• [RAW RECORDS]:
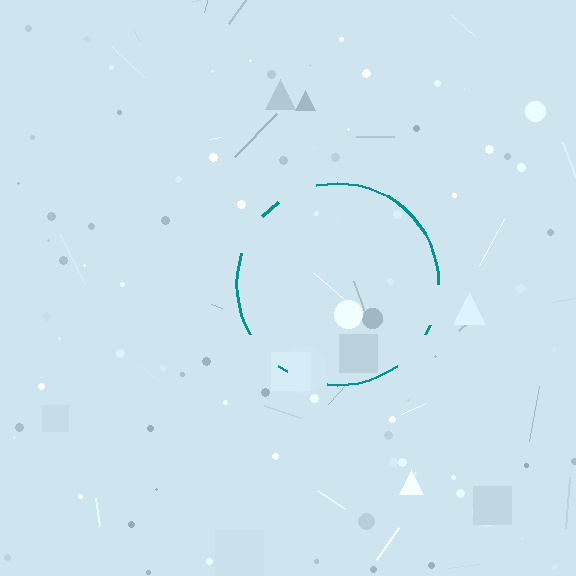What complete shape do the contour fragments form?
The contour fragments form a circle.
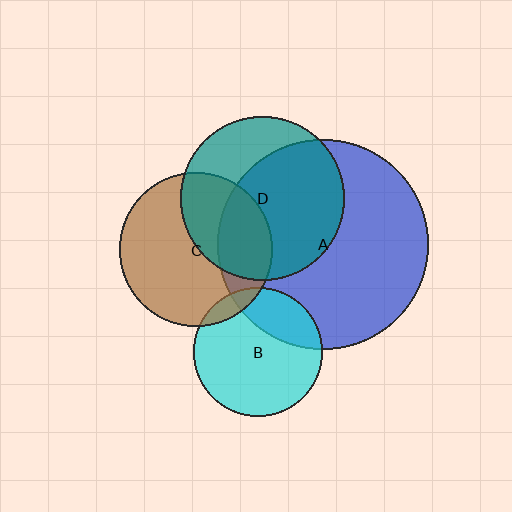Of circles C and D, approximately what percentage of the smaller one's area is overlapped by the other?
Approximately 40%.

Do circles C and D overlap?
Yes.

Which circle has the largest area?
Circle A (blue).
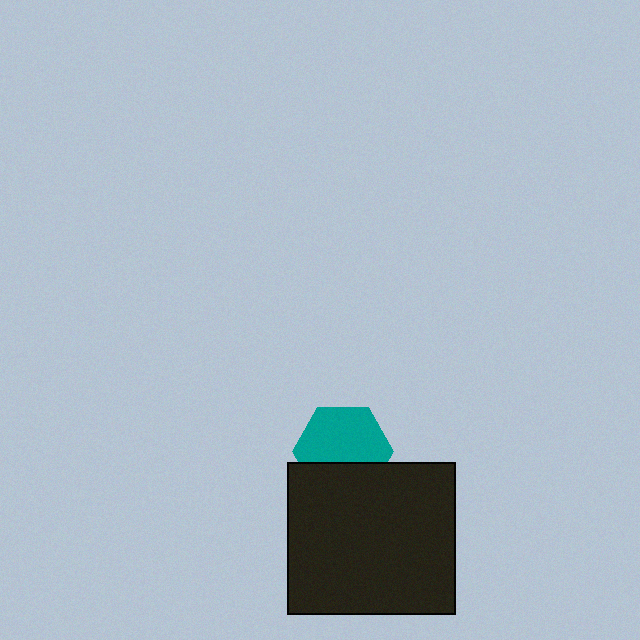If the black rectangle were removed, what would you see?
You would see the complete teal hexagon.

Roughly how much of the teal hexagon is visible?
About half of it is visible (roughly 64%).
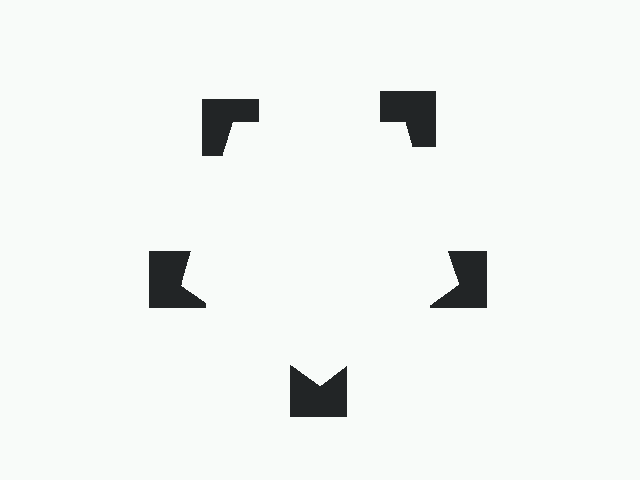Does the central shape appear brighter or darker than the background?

* * *

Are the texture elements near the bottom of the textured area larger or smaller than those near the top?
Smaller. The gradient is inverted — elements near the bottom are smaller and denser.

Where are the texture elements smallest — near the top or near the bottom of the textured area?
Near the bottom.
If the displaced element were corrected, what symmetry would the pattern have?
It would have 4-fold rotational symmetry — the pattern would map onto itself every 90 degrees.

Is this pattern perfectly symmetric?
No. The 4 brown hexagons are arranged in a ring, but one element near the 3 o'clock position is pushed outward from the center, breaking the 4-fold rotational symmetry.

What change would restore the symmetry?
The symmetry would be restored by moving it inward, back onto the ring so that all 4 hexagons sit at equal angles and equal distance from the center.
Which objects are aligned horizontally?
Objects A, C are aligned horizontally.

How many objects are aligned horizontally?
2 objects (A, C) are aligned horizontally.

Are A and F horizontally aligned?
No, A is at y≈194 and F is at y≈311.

• [EXERCISE OBJECTIVE]: Omit all pictures and repeat exactly the lines from the one containing "Which circle has the largest area?" through the one containing "Does the central", ends included, with nothing added.

• [EXERCISE SOLUTION]:
Which circle has the largest area?
Circle A (blue).
If the black rectangle were removed, what would you see?
You would see the complete teal hexagon.

Roughly how much of the teal hexagon is visible?
About half of it is visible (roughly 64%).
Does the central shape appear brighter or darker than the background?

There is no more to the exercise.